# start of PROVIDED DATA

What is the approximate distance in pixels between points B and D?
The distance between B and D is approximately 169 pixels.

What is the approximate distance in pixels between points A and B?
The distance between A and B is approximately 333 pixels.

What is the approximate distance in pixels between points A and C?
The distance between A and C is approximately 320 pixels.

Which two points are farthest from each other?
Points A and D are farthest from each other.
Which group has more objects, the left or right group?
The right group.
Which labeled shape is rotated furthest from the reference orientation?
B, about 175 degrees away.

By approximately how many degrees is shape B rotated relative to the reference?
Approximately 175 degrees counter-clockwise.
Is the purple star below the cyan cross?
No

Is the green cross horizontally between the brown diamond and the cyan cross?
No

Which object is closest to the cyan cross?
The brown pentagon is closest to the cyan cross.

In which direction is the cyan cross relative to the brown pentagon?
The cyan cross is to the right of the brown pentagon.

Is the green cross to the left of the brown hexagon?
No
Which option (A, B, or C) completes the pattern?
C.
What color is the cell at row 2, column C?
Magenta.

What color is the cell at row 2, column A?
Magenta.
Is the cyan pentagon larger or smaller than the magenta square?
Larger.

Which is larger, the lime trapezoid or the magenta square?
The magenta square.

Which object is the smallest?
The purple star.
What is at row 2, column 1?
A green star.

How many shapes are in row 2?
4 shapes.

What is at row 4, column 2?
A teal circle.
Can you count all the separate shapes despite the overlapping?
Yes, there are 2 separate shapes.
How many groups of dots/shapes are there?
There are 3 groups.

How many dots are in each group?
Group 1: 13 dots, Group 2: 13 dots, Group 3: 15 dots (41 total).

# end of PROVIDED DATA

## GIVEN INSTRUCTION
From the records above, please extract every line and repeat it exactly.

## WORKED SOLUTION
What is the approximate distance in pixels between points B and D?
The distance between B and D is approximately 169 pixels.

What is the approximate distance in pixels between points A and B?
The distance between A and B is approximately 333 pixels.

What is the approximate distance in pixels between points A and C?
The distance between A and C is approximately 320 pixels.

Which two points are farthest from each other?
Points A and D are farthest from each other.
Which group has more objects, the left or right group?
The right group.
Which labeled shape is rotated furthest from the reference orientation?
B, about 175 degrees away.

By approximately how many degrees is shape B rotated relative to the reference?
Approximately 175 degrees counter-clockwise.
Is the purple star below the cyan cross?
No

Is the green cross horizontally between the brown diamond and the cyan cross?
No

Which object is closest to the cyan cross?
The brown pentagon is closest to the cyan cross.

In which direction is the cyan cross relative to the brown pentagon?
The cyan cross is to the right of the brown pentagon.

Is the green cross to the left of the brown hexagon?
No
Which option (A, B, or C) completes the pattern?
C.
What color is the cell at row 2, column C?
Magenta.

What color is the cell at row 2, column A?
Magenta.
Is the cyan pentagon larger or smaller than the magenta square?
Larger.

Which is larger, the lime trapezoid or the magenta square?
The magenta square.

Which object is the smallest?
The purple star.
What is at row 2, column 1?
A green star.

How many shapes are in row 2?
4 shapes.

What is at row 4, column 2?
A teal circle.
Can you count all the separate shapes despite the overlapping?
Yes, there are 2 separate shapes.
How many groups of dots/shapes are there?
There are 3 groups.

How many dots are in each group?
Group 1: 13 dots, Group 2: 13 dots, Group 3: 15 dots (41 total).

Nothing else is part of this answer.